__THE EXERCISE__. Every record must be transcribed in its entirety, apart from the images, which are to be omitted.

__THE RECORDS__.

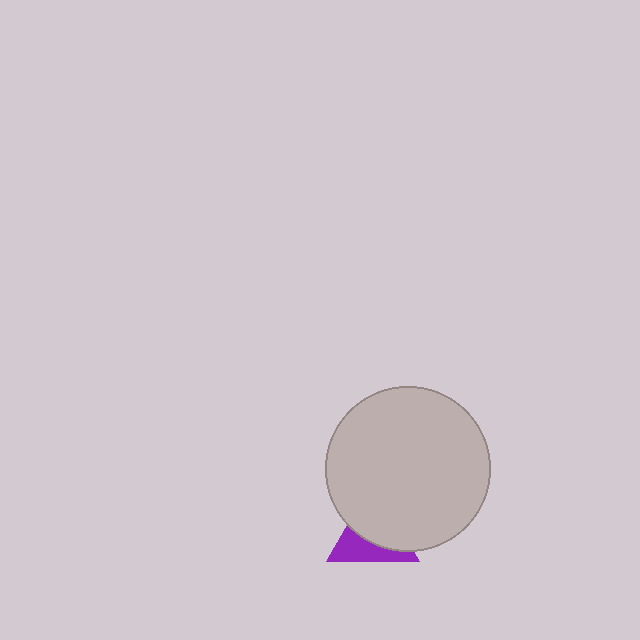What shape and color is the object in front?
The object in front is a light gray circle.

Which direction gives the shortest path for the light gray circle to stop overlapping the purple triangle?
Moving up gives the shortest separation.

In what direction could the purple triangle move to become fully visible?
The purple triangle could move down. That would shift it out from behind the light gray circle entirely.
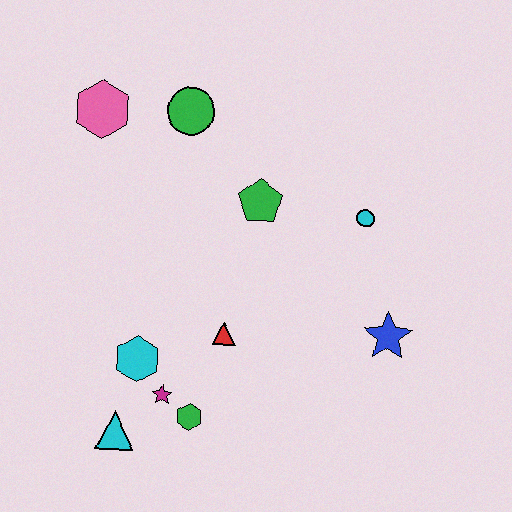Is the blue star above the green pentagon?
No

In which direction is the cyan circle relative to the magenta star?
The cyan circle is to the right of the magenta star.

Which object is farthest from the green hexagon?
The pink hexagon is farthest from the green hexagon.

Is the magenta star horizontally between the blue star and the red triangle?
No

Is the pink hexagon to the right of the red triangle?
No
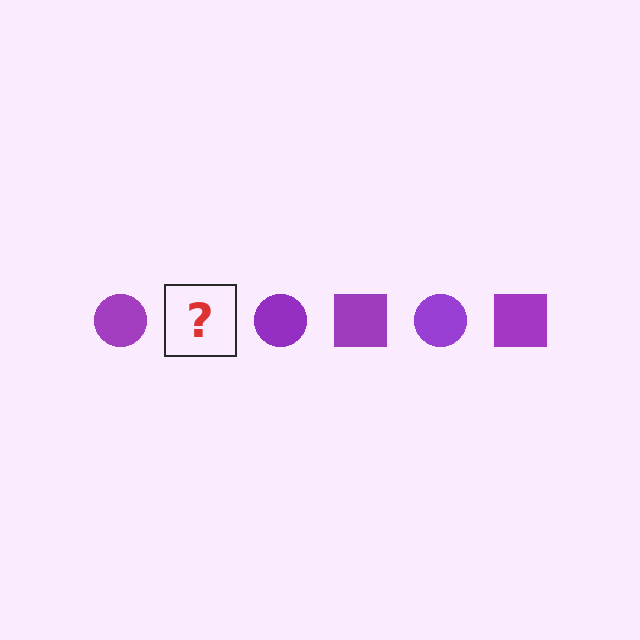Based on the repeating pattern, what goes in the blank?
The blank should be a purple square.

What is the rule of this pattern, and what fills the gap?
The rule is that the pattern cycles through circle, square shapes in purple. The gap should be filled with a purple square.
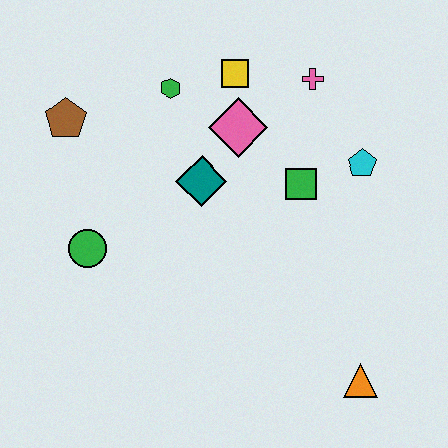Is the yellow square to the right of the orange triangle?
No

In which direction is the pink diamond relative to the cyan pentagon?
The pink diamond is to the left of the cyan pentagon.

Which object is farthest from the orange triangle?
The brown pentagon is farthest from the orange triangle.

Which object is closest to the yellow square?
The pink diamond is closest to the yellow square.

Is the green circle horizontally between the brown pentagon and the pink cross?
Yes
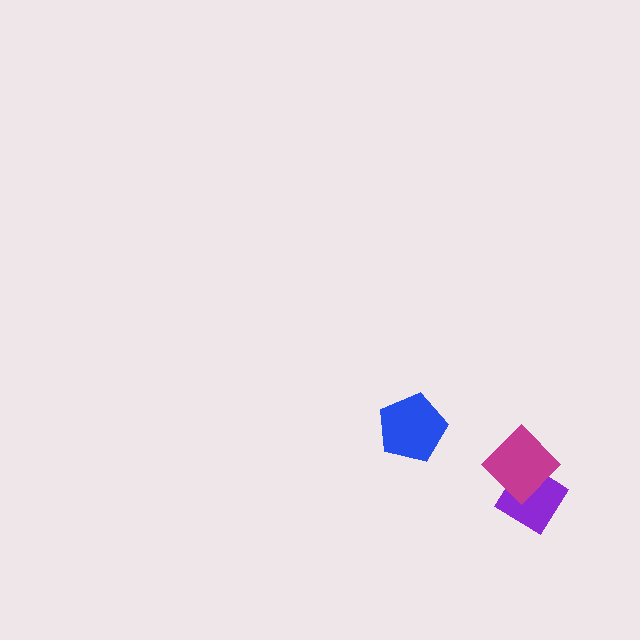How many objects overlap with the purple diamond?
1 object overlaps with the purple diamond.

__SOLUTION TO THE EXERCISE__.
What shape and color is the object in front?
The object in front is a light gray circle.

Which direction gives the shortest path for the light gray circle to stop overlapping the purple triangle?
Moving up gives the shortest separation.

In what direction could the purple triangle move to become fully visible?
The purple triangle could move down. That would shift it out from behind the light gray circle entirely.
Is the blue star above the green pentagon?
No

In which direction is the cyan circle relative to the magenta star?
The cyan circle is to the right of the magenta star.

Which object is farthest from the green hexagon?
The pink hexagon is farthest from the green hexagon.

Is the magenta star horizontally between the blue star and the red triangle?
No

Is the pink hexagon to the right of the red triangle?
No
Based on the repeating pattern, what goes in the blank?
The blank should be a purple square.

What is the rule of this pattern, and what fills the gap?
The rule is that the pattern cycles through circle, square shapes in purple. The gap should be filled with a purple square.
Is the yellow square to the right of the orange triangle?
No

In which direction is the pink diamond relative to the cyan pentagon?
The pink diamond is to the left of the cyan pentagon.

Which object is farthest from the orange triangle?
The brown pentagon is farthest from the orange triangle.

Which object is closest to the yellow square?
The pink diamond is closest to the yellow square.

Is the green circle horizontally between the brown pentagon and the pink cross?
Yes
How many objects overlap with the purple diamond?
1 object overlaps with the purple diamond.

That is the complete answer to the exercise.